:: TO DO ::
Using the data below, gather each line that includes the word "shown".

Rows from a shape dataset

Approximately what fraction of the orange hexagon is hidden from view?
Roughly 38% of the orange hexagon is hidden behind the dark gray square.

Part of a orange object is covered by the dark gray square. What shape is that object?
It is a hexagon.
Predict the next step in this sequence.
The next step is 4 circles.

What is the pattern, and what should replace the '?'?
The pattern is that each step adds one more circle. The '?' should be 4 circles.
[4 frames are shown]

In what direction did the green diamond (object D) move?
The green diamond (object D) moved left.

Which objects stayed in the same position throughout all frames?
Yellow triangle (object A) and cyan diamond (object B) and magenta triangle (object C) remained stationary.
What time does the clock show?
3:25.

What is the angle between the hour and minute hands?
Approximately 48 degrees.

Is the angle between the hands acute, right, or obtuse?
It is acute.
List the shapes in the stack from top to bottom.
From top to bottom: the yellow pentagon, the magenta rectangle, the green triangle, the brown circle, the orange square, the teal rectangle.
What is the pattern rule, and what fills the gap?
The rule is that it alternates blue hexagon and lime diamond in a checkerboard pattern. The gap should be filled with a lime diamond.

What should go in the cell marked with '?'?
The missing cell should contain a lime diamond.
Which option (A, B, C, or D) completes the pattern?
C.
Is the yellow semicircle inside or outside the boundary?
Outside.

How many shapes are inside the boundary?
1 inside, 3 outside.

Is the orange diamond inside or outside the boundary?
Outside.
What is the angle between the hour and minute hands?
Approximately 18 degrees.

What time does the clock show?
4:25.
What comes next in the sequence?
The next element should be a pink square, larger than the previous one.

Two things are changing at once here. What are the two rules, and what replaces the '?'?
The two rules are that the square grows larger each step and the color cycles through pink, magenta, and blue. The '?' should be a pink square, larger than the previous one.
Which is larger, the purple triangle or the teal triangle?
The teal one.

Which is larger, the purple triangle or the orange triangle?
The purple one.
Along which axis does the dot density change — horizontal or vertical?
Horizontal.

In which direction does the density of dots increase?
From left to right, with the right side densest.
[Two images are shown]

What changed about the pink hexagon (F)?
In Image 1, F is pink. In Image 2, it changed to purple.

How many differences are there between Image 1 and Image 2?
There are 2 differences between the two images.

:: REPLY ::
[4 frames are shown]
[Two images are shown]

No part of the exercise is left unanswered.